Records contained in a dataset
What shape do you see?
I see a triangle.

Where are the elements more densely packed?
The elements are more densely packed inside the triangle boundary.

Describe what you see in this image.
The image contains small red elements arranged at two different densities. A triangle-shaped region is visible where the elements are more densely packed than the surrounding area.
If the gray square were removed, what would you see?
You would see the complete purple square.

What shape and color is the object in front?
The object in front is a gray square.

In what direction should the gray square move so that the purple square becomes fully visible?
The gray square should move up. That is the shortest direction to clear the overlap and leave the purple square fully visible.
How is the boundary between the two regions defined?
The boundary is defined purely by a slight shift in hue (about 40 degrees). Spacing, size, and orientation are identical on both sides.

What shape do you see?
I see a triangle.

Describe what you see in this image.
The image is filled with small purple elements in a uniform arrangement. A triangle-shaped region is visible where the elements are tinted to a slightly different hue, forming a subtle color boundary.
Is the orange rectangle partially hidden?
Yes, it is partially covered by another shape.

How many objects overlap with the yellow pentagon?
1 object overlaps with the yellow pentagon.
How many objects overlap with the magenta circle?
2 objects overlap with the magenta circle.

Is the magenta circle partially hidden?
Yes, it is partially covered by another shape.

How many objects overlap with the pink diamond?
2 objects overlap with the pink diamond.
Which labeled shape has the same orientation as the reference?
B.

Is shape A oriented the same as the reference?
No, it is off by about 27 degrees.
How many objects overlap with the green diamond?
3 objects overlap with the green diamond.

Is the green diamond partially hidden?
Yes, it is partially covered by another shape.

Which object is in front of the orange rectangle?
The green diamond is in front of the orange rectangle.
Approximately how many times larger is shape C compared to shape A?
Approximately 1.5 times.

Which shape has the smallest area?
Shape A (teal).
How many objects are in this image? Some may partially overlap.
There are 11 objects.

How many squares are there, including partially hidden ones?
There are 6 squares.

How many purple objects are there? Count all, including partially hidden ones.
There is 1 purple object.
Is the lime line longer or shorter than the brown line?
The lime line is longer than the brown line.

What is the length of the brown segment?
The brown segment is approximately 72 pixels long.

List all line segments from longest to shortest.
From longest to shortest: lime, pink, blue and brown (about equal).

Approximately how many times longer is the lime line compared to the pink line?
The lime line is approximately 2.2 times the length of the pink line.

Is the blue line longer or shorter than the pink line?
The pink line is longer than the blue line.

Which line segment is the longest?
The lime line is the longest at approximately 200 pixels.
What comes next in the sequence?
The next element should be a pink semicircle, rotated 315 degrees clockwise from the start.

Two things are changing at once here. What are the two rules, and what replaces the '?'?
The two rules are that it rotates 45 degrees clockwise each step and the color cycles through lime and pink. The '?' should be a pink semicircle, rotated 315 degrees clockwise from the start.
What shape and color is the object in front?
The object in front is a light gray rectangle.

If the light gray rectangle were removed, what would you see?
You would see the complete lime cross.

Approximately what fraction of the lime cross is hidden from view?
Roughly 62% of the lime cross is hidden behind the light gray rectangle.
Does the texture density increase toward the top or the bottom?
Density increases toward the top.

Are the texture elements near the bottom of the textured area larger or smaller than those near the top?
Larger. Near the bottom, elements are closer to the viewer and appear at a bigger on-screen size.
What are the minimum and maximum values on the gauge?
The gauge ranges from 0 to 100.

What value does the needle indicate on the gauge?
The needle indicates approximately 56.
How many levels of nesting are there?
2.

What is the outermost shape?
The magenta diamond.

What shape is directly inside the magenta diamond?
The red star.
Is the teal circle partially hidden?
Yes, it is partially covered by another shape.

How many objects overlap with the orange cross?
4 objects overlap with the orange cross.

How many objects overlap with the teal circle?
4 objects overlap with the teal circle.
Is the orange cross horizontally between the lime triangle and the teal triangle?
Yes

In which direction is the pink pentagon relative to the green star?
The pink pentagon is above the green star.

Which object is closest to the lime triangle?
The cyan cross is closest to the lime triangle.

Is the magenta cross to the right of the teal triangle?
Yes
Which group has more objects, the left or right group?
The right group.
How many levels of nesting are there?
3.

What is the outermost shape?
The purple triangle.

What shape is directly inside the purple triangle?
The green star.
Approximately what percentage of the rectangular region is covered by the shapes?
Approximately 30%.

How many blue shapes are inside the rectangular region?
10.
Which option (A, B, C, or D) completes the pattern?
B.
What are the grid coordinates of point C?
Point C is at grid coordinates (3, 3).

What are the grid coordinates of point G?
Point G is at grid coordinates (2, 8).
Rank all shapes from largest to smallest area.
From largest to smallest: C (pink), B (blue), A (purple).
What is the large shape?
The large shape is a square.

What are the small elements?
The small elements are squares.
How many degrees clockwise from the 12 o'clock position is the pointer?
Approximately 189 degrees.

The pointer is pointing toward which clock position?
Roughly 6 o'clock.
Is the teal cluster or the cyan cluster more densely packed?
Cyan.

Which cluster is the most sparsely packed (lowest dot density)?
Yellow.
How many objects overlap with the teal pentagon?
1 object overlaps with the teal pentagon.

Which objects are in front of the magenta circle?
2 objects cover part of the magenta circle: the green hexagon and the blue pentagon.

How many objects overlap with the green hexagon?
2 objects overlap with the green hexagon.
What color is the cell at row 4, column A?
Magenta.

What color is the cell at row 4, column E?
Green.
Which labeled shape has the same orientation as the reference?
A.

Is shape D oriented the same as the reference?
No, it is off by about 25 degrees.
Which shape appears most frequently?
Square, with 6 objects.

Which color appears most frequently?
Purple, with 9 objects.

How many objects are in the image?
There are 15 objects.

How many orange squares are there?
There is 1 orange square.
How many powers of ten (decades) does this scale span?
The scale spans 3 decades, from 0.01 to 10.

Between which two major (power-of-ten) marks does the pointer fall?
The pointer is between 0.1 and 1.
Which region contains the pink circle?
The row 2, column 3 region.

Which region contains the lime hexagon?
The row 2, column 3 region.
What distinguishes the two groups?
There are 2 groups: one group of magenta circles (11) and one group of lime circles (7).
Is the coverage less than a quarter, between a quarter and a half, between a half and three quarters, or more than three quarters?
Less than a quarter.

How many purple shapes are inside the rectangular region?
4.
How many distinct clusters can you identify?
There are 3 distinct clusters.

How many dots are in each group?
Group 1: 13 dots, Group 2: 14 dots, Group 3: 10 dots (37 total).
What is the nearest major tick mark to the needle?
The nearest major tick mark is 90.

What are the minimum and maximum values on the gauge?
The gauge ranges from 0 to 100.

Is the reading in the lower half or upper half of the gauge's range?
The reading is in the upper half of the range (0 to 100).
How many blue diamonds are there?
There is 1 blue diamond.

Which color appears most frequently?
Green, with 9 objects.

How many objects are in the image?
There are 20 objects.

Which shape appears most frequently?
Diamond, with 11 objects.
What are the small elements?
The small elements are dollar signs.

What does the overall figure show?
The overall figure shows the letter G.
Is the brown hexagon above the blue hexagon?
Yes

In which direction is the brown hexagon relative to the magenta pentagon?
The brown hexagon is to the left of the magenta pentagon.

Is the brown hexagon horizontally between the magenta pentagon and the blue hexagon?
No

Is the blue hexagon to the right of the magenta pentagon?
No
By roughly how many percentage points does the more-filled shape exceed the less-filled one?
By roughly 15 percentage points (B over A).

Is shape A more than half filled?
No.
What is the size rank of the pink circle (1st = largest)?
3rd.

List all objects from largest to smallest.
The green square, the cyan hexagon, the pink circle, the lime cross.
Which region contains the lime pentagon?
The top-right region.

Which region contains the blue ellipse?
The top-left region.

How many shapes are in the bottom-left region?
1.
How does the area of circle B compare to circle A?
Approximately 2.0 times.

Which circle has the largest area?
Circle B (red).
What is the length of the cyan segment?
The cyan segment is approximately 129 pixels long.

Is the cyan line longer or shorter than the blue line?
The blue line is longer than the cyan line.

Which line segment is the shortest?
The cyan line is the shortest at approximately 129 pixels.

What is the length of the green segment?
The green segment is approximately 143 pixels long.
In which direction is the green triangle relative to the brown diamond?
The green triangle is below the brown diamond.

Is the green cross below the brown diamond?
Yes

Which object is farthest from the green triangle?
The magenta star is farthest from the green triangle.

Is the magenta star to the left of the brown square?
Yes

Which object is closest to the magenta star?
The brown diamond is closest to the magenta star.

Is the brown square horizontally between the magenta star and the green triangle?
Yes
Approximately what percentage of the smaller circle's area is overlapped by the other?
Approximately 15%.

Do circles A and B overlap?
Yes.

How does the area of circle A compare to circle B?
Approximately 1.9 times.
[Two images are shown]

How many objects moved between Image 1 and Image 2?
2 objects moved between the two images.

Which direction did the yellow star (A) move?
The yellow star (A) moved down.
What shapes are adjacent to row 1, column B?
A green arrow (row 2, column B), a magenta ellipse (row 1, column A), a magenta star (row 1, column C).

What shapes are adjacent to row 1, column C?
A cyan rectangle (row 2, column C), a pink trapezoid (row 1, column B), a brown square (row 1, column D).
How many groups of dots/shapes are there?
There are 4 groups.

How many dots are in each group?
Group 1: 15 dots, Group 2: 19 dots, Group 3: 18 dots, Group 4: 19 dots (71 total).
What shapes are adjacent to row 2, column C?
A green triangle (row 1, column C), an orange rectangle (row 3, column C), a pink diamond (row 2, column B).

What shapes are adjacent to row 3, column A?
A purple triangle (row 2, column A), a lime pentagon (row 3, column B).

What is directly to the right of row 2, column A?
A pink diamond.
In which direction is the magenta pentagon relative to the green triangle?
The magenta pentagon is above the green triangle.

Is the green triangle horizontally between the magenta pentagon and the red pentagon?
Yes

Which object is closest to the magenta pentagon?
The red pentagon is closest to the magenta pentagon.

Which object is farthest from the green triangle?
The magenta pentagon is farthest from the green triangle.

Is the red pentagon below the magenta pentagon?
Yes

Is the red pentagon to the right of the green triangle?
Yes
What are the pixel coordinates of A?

**What the task requires:** Above are the records; from them, give again exactly the lines from the one containing "List all objects from largest to smallest." through the one containing "[Two images are shown]", both included.

**Answer to this task:**
List all objects from largest to smallest.
The green square, the cyan hexagon, the pink circle, the lime cross.
Which region contains the lime pentagon?
The top-right region.

Which region contains the blue ellipse?
The top-left region.

How many shapes are in the bottom-left region?
1.
How does the area of circle B compare to circle A?
Approximately 2.0 times.

Which circle has the largest area?
Circle B (red).
What is the length of the cyan segment?
The cyan segment is approximately 129 pixels long.

Is the cyan line longer or shorter than the blue line?
The blue line is longer than the cyan line.

Which line segment is the shortest?
The cyan line is the shortest at approximately 129 pixels.

What is the length of the green segment?
The green segment is approximately 143 pixels long.
In which direction is the green triangle relative to the brown diamond?
The green triangle is below the brown diamond.

Is the green cross below the brown diamond?
Yes

Which object is farthest from the green triangle?
The magenta star is farthest from the green triangle.

Is the magenta star to the left of the brown square?
Yes

Which object is closest to the magenta star?
The brown diamond is closest to the magenta star.

Is the brown square horizontally between the magenta star and the green triangle?
Yes
Approximately what percentage of the smaller circle's area is overlapped by the other?
Approximately 15%.

Do circles A and B overlap?
Yes.

How does the area of circle A compare to circle B?
Approximately 1.9 times.
[Two images are shown]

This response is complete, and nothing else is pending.